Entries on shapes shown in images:
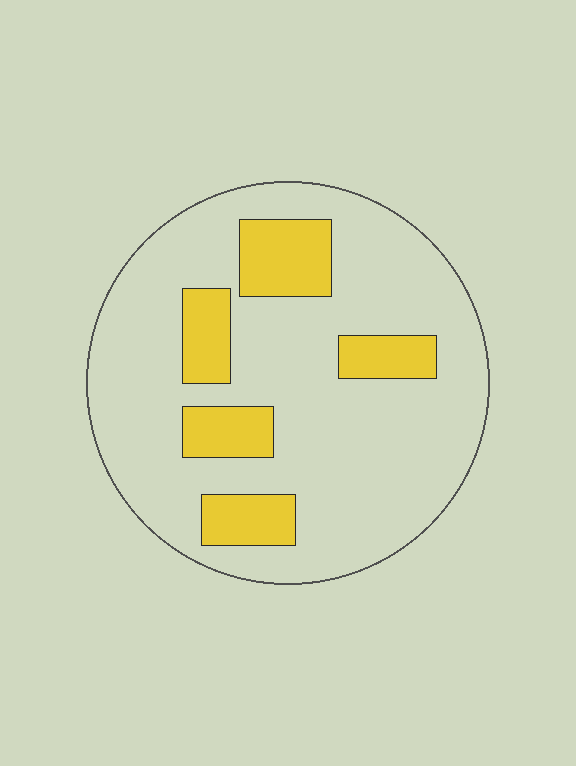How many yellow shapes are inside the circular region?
5.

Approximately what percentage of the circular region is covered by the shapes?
Approximately 20%.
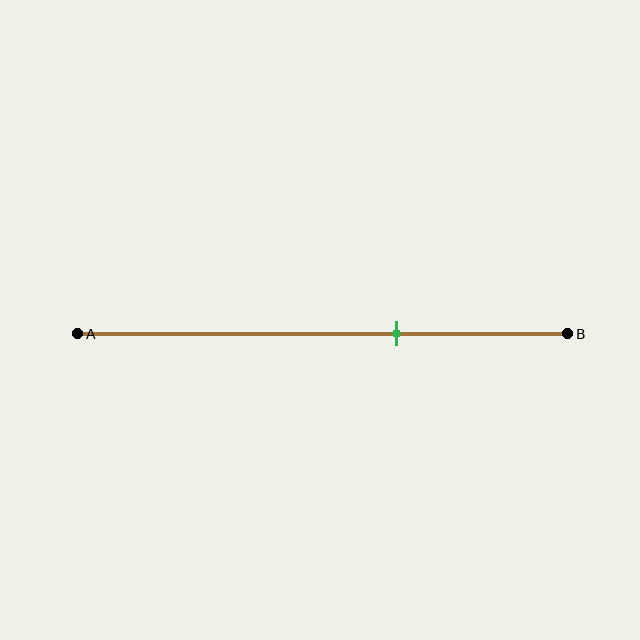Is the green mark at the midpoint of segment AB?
No, the mark is at about 65% from A, not at the 50% midpoint.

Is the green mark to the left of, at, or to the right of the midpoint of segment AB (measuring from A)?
The green mark is to the right of the midpoint of segment AB.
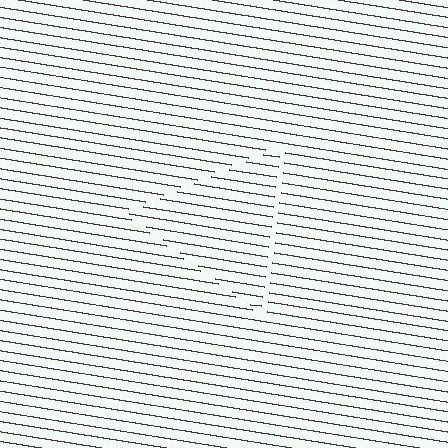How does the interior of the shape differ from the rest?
The interior of the shape contains the same grating, shifted by half a period — the contour is defined by the phase discontinuity where line-ends from the inner and outer gratings abut.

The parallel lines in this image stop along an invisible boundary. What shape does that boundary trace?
An illusory triangle. The interior of the shape contains the same grating, shifted by half a period — the contour is defined by the phase discontinuity where line-ends from the inner and outer gratings abut.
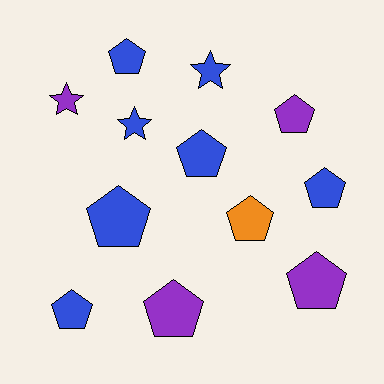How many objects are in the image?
There are 12 objects.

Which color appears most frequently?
Blue, with 7 objects.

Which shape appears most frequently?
Pentagon, with 9 objects.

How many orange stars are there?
There are no orange stars.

__Goal of the exercise__. Please write out all of the material above without changing a word, and omit any pictures.

__Correct response__.
How many yellow shapes are inside the circular region?
5.

Approximately what percentage of the circular region is covered by the shapes?
Approximately 20%.
Is the green mark at the midpoint of segment AB?
No, the mark is at about 65% from A, not at the 50% midpoint.

Is the green mark to the left of, at, or to the right of the midpoint of segment AB (measuring from A)?
The green mark is to the right of the midpoint of segment AB.
How does the interior of the shape differ from the rest?
The interior of the shape contains the same grating, shifted by half a period — the contour is defined by the phase discontinuity where line-ends from the inner and outer gratings abut.

The parallel lines in this image stop along an invisible boundary. What shape does that boundary trace?
An illusory triangle. The interior of the shape contains the same grating, shifted by half a period — the contour is defined by the phase discontinuity where line-ends from the inner and outer gratings abut.
How many objects are in the image?
There are 12 objects.

Which color appears most frequently?
Blue, with 7 objects.

Which shape appears most frequently?
Pentagon, with 9 objects.

How many orange stars are there?
There are no orange stars.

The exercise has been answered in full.